* **RECORDS SHOWN**:
=-=-=-=-=

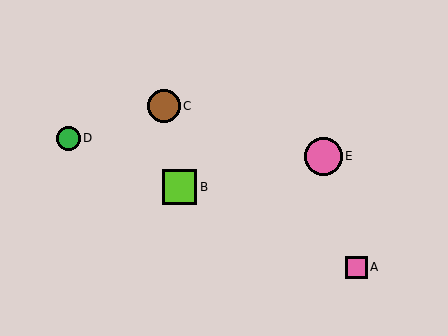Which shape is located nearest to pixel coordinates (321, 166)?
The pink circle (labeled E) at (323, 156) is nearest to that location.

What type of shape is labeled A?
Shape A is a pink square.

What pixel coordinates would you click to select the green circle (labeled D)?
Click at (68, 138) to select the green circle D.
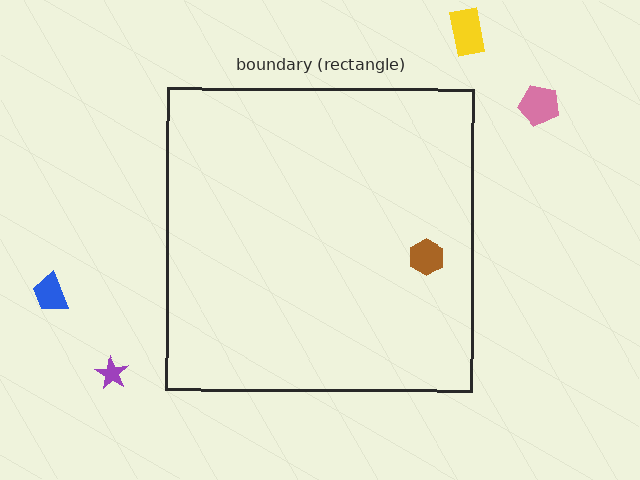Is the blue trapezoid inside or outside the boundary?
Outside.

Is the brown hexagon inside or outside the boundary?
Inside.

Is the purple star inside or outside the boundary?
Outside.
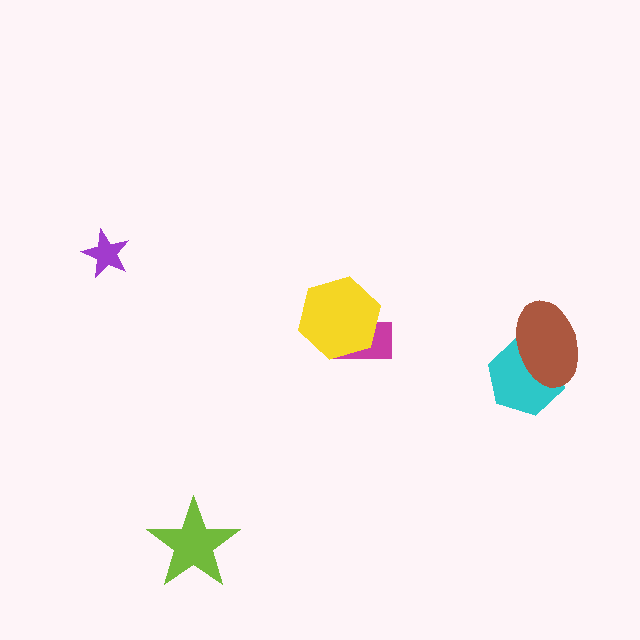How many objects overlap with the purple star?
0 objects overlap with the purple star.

=-=-=-=-=

* **DESCRIPTION OF THE TASK**: Every record above should be written out again exactly; the pictures stay out of the copy.

* **RESPONSE TO THE TASK**:
Which shape is located nearest to pixel coordinates (321, 166)?
The pink circle (labeled E) at (323, 156) is nearest to that location.

What type of shape is labeled A?
Shape A is a pink square.

What pixel coordinates would you click to select the green circle (labeled D)?
Click at (68, 138) to select the green circle D.
Is the blue trapezoid inside or outside the boundary?
Outside.

Is the brown hexagon inside or outside the boundary?
Inside.

Is the purple star inside or outside the boundary?
Outside.
How many objects overlap with the purple star?
0 objects overlap with the purple star.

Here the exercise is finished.